* **Objective**: Word for word, give the material below again, minus any images.

——

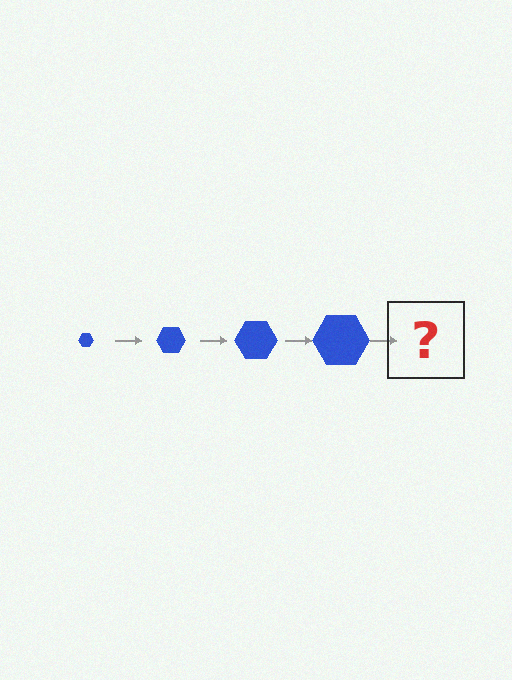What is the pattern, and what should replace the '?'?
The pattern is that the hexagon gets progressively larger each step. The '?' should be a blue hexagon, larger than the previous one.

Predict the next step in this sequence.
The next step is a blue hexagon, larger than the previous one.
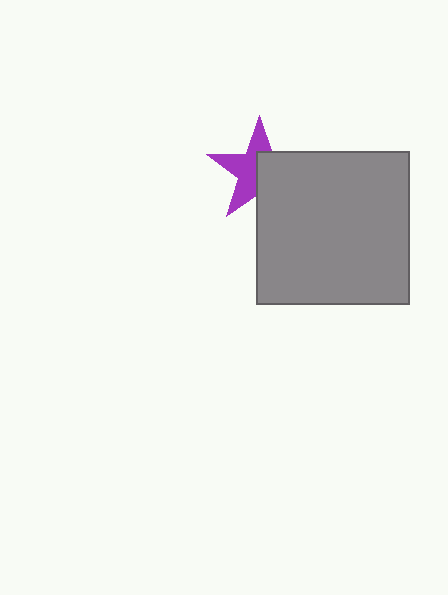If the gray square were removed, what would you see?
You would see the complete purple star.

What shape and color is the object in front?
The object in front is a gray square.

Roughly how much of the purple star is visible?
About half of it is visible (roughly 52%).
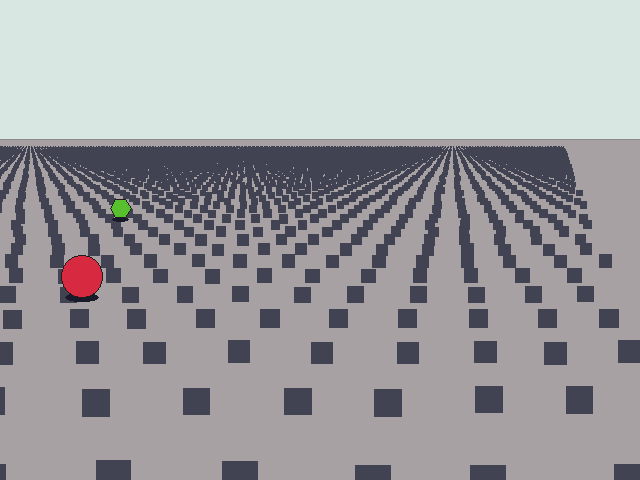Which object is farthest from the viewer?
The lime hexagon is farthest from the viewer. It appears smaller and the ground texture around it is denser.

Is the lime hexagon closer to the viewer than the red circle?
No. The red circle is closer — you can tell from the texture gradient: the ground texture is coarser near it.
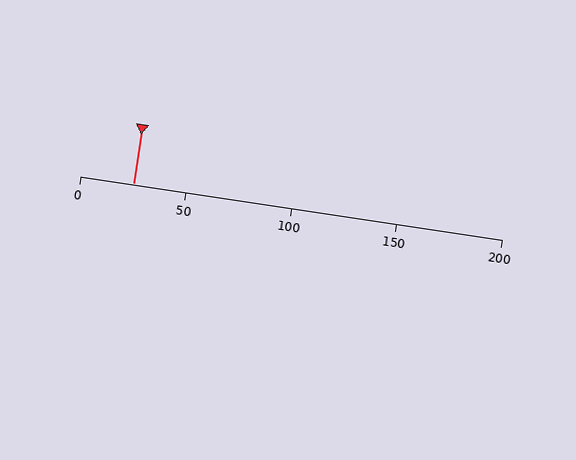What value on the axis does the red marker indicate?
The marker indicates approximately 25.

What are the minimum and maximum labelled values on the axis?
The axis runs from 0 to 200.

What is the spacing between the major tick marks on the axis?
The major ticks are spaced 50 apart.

——

* **Result below**:
What is the pattern, and what should replace the '?'?
The pattern is that the hexagon gets progressively larger each step. The '?' should be a blue hexagon, larger than the previous one.

Predict the next step in this sequence.
The next step is a blue hexagon, larger than the previous one.
If the gray square were removed, what would you see?
You would see the complete purple star.

What shape and color is the object in front?
The object in front is a gray square.

Roughly how much of the purple star is visible?
About half of it is visible (roughly 52%).
Which object is farthest from the viewer?
The lime hexagon is farthest from the viewer. It appears smaller and the ground texture around it is denser.

Is the lime hexagon closer to the viewer than the red circle?
No. The red circle is closer — you can tell from the texture gradient: the ground texture is coarser near it.
What value on the axis does the red marker indicate?
The marker indicates approximately 25.

What are the minimum and maximum labelled values on the axis?
The axis runs from 0 to 200.

What is the spacing between the major tick marks on the axis?
The major ticks are spaced 50 apart.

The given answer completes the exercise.